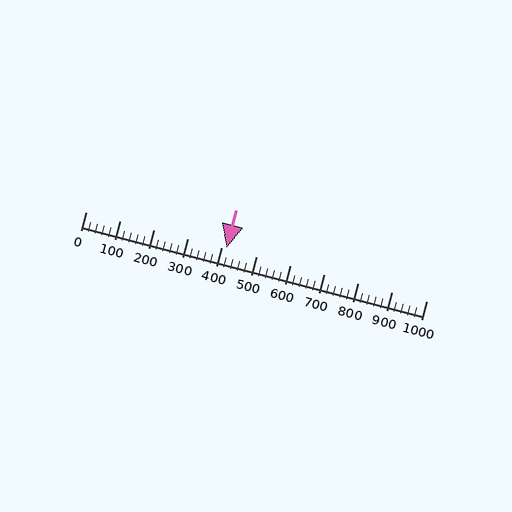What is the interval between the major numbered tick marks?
The major tick marks are spaced 100 units apart.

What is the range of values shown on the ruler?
The ruler shows values from 0 to 1000.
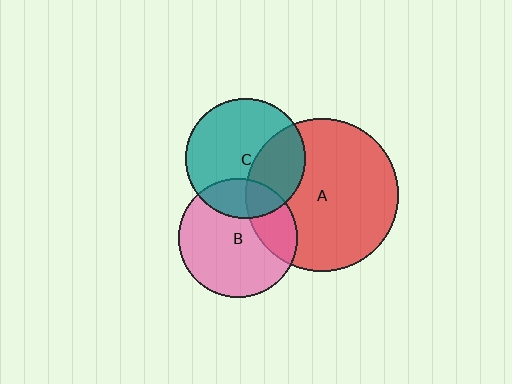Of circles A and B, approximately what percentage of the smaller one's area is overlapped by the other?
Approximately 25%.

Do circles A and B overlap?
Yes.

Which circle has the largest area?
Circle A (red).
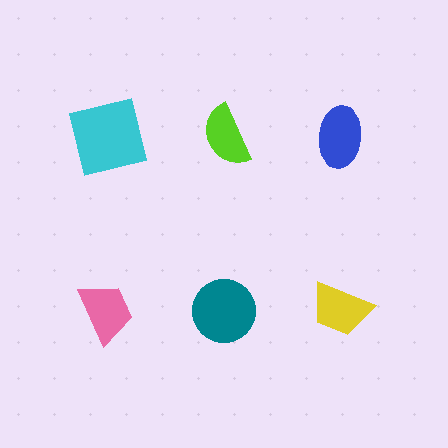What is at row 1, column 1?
A cyan square.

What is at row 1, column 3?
A blue ellipse.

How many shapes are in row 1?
3 shapes.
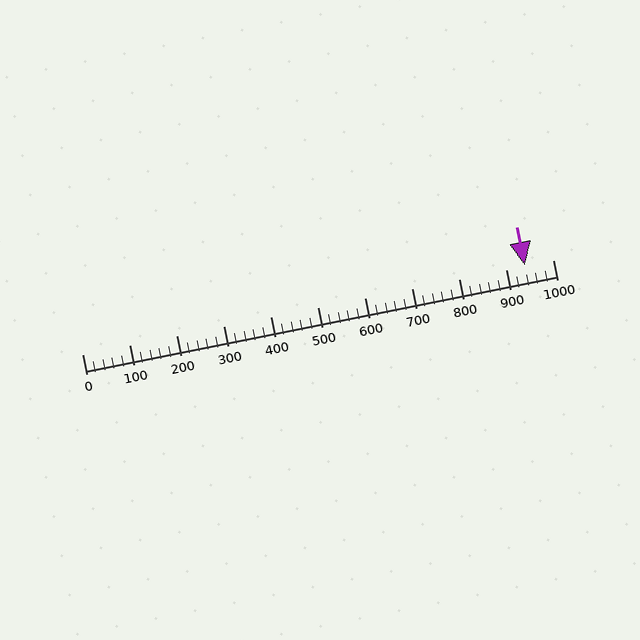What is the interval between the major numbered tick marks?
The major tick marks are spaced 100 units apart.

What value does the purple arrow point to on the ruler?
The purple arrow points to approximately 940.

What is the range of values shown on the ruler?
The ruler shows values from 0 to 1000.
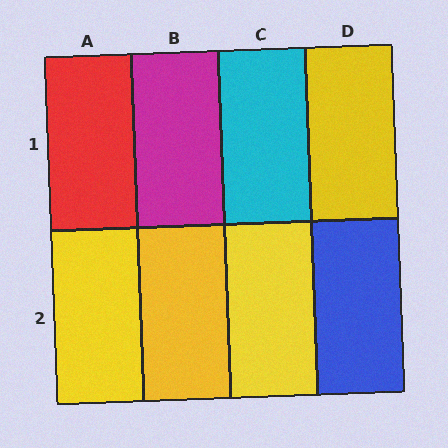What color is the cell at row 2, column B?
Yellow.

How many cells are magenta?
1 cell is magenta.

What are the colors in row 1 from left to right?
Red, magenta, cyan, yellow.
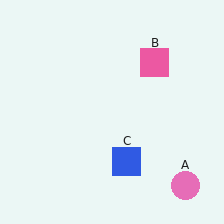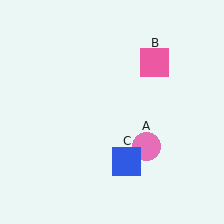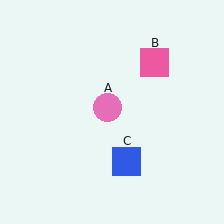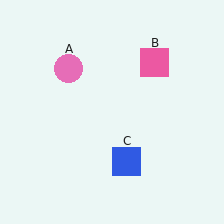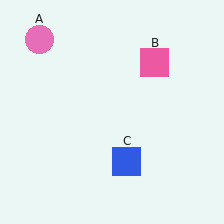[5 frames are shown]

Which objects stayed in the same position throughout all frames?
Pink square (object B) and blue square (object C) remained stationary.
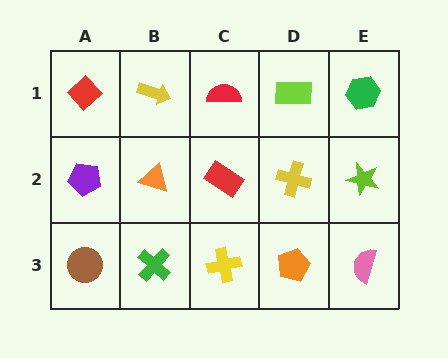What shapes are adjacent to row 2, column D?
A lime rectangle (row 1, column D), an orange pentagon (row 3, column D), a red rectangle (row 2, column C), a lime star (row 2, column E).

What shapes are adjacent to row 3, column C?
A red rectangle (row 2, column C), a green cross (row 3, column B), an orange pentagon (row 3, column D).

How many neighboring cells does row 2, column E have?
3.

# WHAT YOU ARE ASKED TO DO
Beginning with the line that contains "Which circle has the largest area?" in the data above, please copy each line exactly until the last line, both ends included, skipping any pictures.

# TASK RESULT
Which circle has the largest area?
Circle A (red).
What is at row 1, column 1?
A cyan square.

What is at row 1, column 3?
A blue ellipse.

How many shapes are in row 1?
3 shapes.
What is the interval between the major numbered tick marks?
The major tick marks are spaced 100 units apart.

What value does the purple arrow point to on the ruler?
The purple arrow points to approximately 940.

What is the range of values shown on the ruler?
The ruler shows values from 0 to 1000.
What color is the cell at row 2, column B?
Yellow.

How many cells are magenta?
1 cell is magenta.

What are the colors in row 1 from left to right?
Red, magenta, cyan, yellow.
[5 frames are shown]

Which objects stayed in the same position throughout all frames?
Pink square (object B) and blue square (object C) remained stationary.
What shapes are adjacent to row 2, column D?
A lime rectangle (row 1, column D), an orange pentagon (row 3, column D), a red rectangle (row 2, column C), a lime star (row 2, column E).

What shapes are adjacent to row 3, column C?
A red rectangle (row 2, column C), a green cross (row 3, column B), an orange pentagon (row 3, column D).

How many neighboring cells does row 2, column E have?
3.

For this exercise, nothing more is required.